*The request:* Among the lines of the listing below, retype exactly those from the one containing "How many groups of dots/shapes are there?" through the one containing "What order of", both included. Do not include pictures.

*Record set:*

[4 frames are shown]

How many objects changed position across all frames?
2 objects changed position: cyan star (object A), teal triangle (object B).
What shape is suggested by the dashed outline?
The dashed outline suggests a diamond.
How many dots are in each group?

--

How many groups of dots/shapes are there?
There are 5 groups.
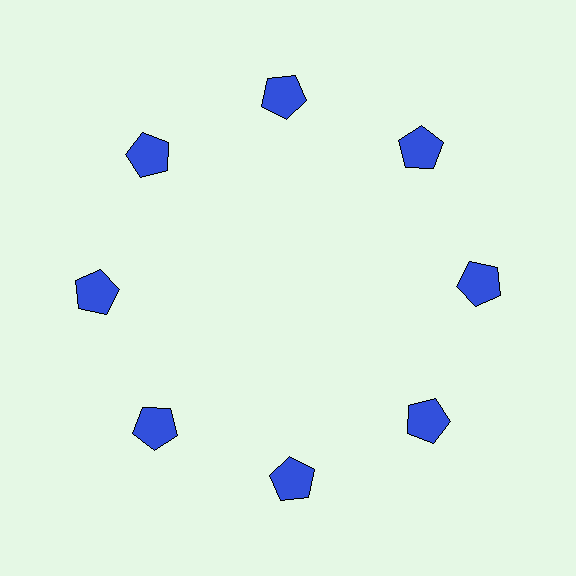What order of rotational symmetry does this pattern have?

---

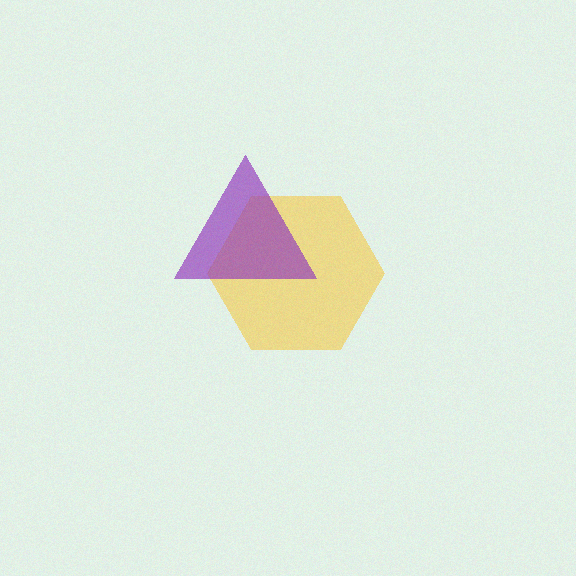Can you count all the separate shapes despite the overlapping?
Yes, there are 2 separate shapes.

*Exercise solution:*
How many groups of dots/shapes are there?
There are 5 groups.
What order of rotational symmetry does this pattern have?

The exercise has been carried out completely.